Extracted data entries
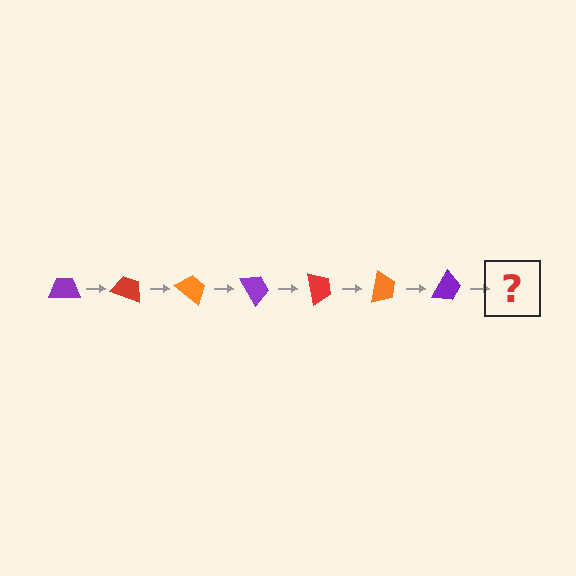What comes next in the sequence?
The next element should be a red trapezoid, rotated 140 degrees clockwise from the start.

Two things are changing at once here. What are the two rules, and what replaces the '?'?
The two rules are that it rotates 20 degrees clockwise each step and the color cycles through purple, red, and orange. The '?' should be a red trapezoid, rotated 140 degrees clockwise from the start.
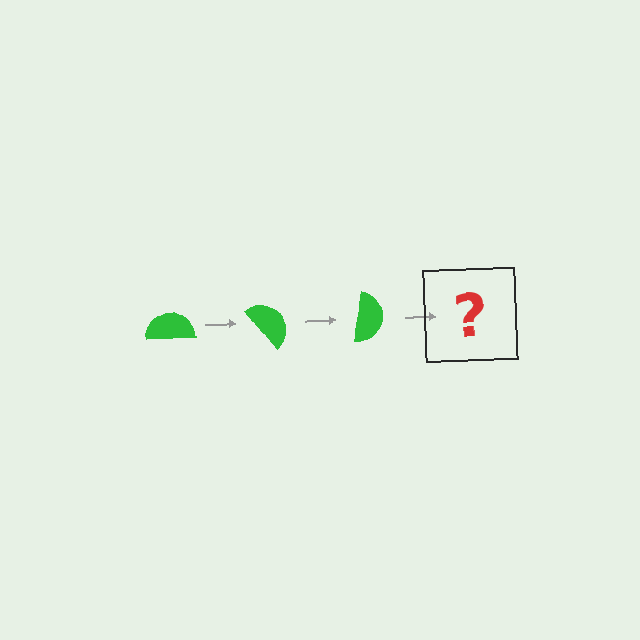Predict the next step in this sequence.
The next step is a green semicircle rotated 150 degrees clockwise.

§ **Exercise requirements**: Without the pictures, retype the whole of the material above exactly.

§ **Reply to the exercise**:
What comes next in the sequence?
The next element should be a red trapezoid, rotated 140 degrees clockwise from the start.

Two things are changing at once here. What are the two rules, and what replaces the '?'?
The two rules are that it rotates 20 degrees clockwise each step and the color cycles through purple, red, and orange. The '?' should be a red trapezoid, rotated 140 degrees clockwise from the start.
Predict the next step in this sequence.
The next step is a green semicircle rotated 150 degrees clockwise.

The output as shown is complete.